■ **Supplied information**:
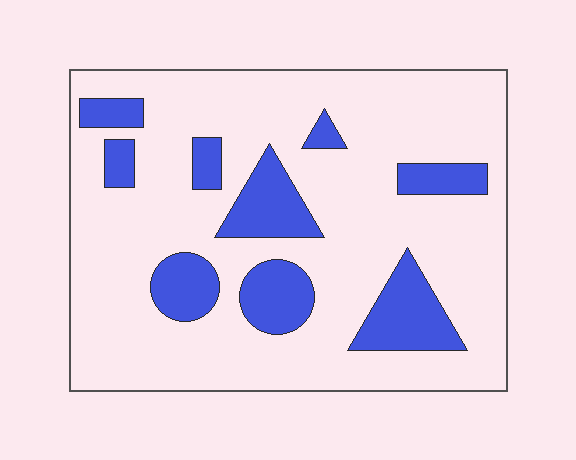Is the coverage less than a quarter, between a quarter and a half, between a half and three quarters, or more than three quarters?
Less than a quarter.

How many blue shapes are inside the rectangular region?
9.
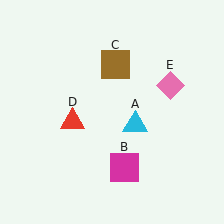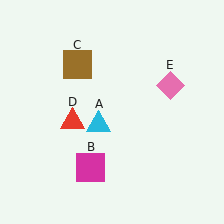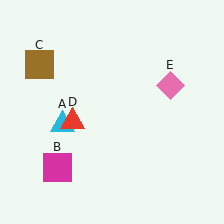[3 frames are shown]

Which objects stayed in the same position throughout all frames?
Red triangle (object D) and pink diamond (object E) remained stationary.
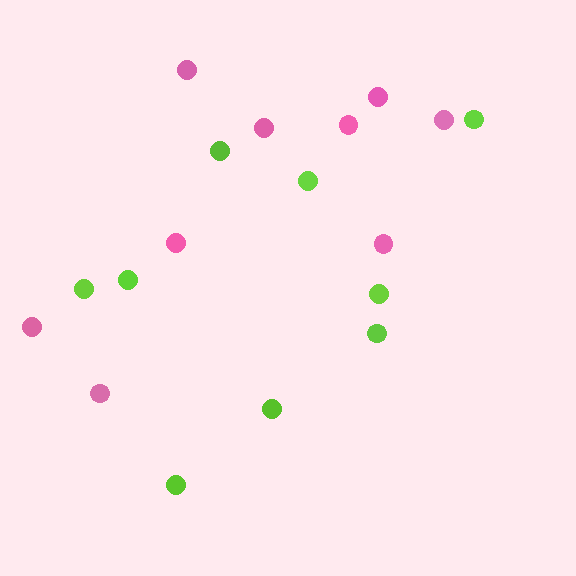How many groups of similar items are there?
There are 2 groups: one group of lime circles (9) and one group of pink circles (9).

■ **Exercise task**: The copy should hold exactly the lines from the line containing "Which objects stayed" through the end of the data, both ends included, and no pictures.

■ **Written solution**:
Which objects stayed in the same position throughout all frames?
Red triangle (object D) and pink diamond (object E) remained stationary.
How many groups of similar items are there?
There are 2 groups: one group of lime circles (9) and one group of pink circles (9).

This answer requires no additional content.